#### [Work instructions]
Transcribe each line of the records below exactly, excluding any embedded images.

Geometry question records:
════════
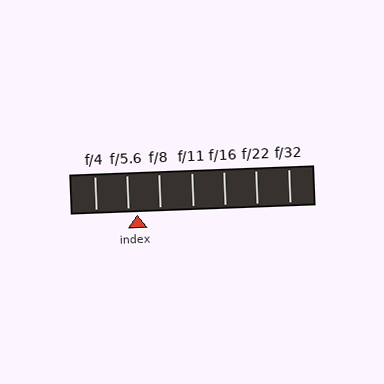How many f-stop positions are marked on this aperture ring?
There are 7 f-stop positions marked.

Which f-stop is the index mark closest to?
The index mark is closest to f/5.6.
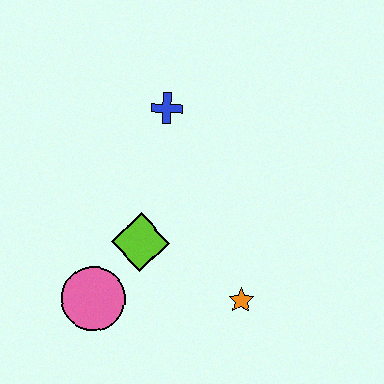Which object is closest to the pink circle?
The lime diamond is closest to the pink circle.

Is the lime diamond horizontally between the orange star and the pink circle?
Yes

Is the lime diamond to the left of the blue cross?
Yes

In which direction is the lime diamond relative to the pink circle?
The lime diamond is above the pink circle.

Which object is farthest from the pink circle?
The blue cross is farthest from the pink circle.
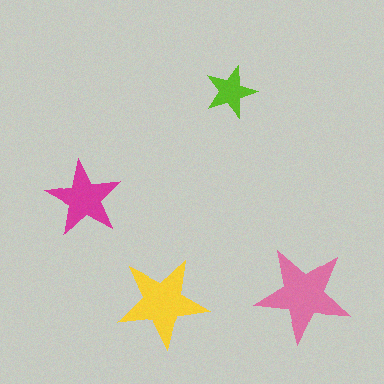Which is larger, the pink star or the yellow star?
The pink one.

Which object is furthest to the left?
The magenta star is leftmost.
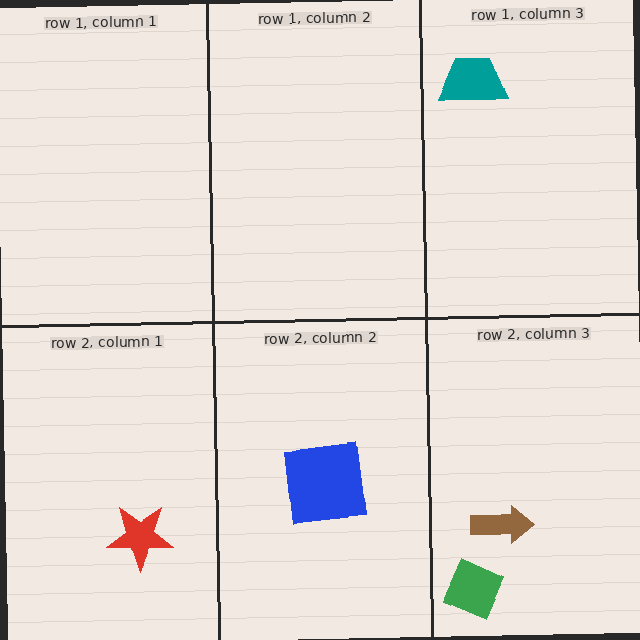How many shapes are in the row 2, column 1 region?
1.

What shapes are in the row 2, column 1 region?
The red star.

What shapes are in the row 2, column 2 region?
The blue square.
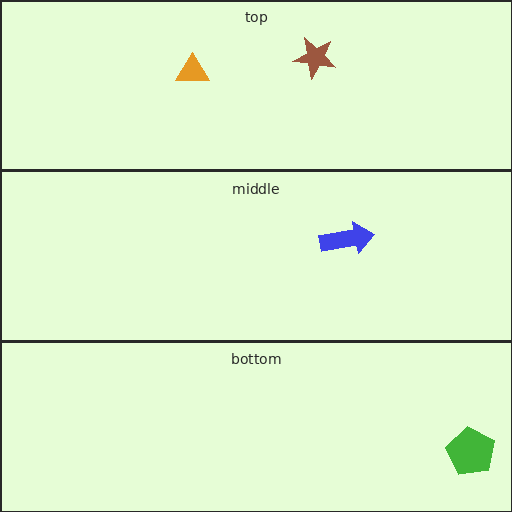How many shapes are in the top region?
2.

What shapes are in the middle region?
The blue arrow.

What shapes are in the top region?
The brown star, the orange triangle.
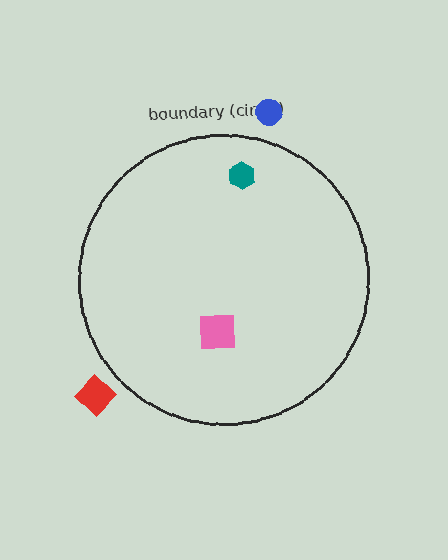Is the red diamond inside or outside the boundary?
Outside.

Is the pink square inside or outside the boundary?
Inside.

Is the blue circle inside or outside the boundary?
Outside.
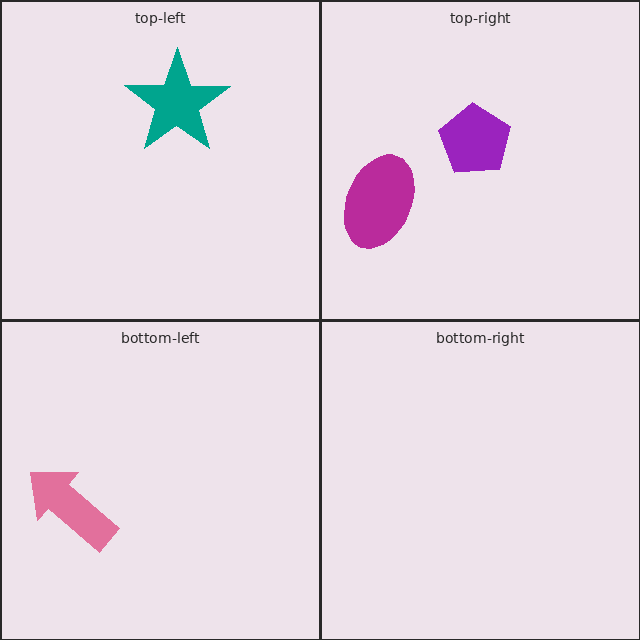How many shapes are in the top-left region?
1.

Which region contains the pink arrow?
The bottom-left region.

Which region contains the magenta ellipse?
The top-right region.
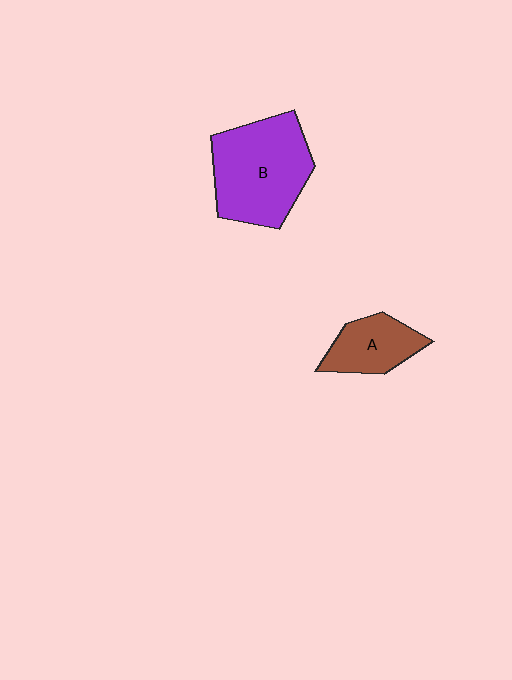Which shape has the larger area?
Shape B (purple).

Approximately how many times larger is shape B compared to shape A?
Approximately 2.0 times.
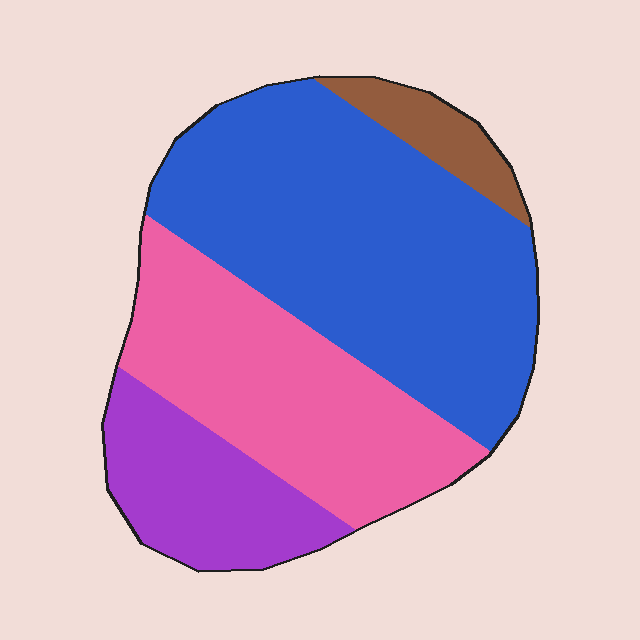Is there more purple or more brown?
Purple.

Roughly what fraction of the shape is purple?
Purple takes up about one sixth (1/6) of the shape.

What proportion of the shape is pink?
Pink takes up about one third (1/3) of the shape.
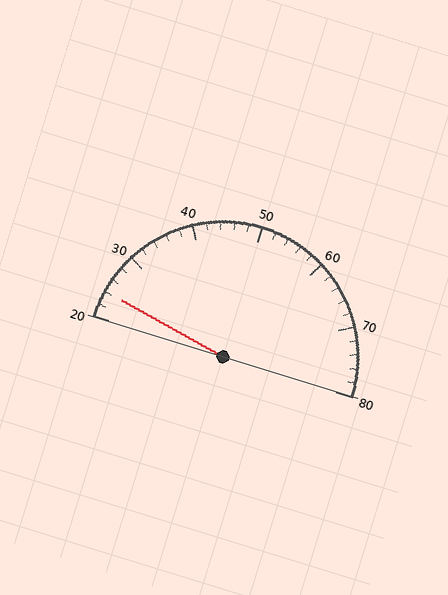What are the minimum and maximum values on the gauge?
The gauge ranges from 20 to 80.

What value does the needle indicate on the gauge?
The needle indicates approximately 24.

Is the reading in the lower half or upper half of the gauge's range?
The reading is in the lower half of the range (20 to 80).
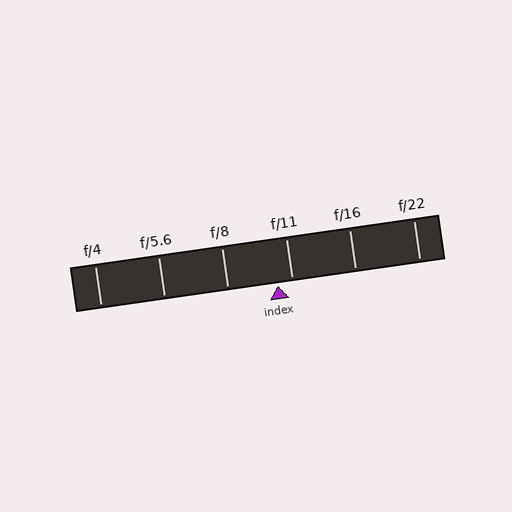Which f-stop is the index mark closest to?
The index mark is closest to f/11.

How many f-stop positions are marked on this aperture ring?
There are 6 f-stop positions marked.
════════
#### [Written reply]
How many f-stop positions are marked on this aperture ring?
There are 7 f-stop positions marked.

Which f-stop is the index mark closest to?
The index mark is closest to f/5.6.
Which object is closest to the pink circle?
The lime diamond is closest to the pink circle.

Is the lime diamond horizontally between the orange star and the pink circle?
Yes

Is the lime diamond to the left of the blue cross?
Yes

In which direction is the lime diamond relative to the pink circle?
The lime diamond is above the pink circle.

Which object is farthest from the pink circle?
The blue cross is farthest from the pink circle.
Which is larger, the pink star or the yellow star?
The pink one.

Which object is furthest to the left?
The magenta star is leftmost.
How many shapes are in the row 2, column 1 region?
1.

What shapes are in the row 2, column 1 region?
The red star.

What shapes are in the row 2, column 2 region?
The blue square.
How many shapes are in the top region?
2.

What shapes are in the middle region?
The blue arrow.

What shapes are in the top region?
The brown star, the orange triangle.
Is the red diamond inside or outside the boundary?
Outside.

Is the pink square inside or outside the boundary?
Inside.

Is the blue circle inside or outside the boundary?
Outside.
How many shapes are in the top-left region?
1.

Which region contains the pink arrow?
The bottom-left region.

Which region contains the magenta ellipse?
The top-right region.
Which shape has the larger area?
Shape B (purple).

Approximately how many times larger is shape B compared to shape A?
Approximately 2.0 times.
Is there more purple or more brown?
Purple.

Roughly what fraction of the shape is purple?
Purple takes up about one sixth (1/6) of the shape.

What proportion of the shape is pink?
Pink takes up about one third (1/3) of the shape.
What are the minimum and maximum values on the gauge?
The gauge ranges from 20 to 80.

What value does the needle indicate on the gauge?
The needle indicates approximately 24.

Is the reading in the lower half or upper half of the gauge's range?
The reading is in the lower half of the range (20 to 80).
Which f-stop is the index mark closest to?
The index mark is closest to f/11.

How many f-stop positions are marked on this aperture ring?
There are 6 f-stop positions marked.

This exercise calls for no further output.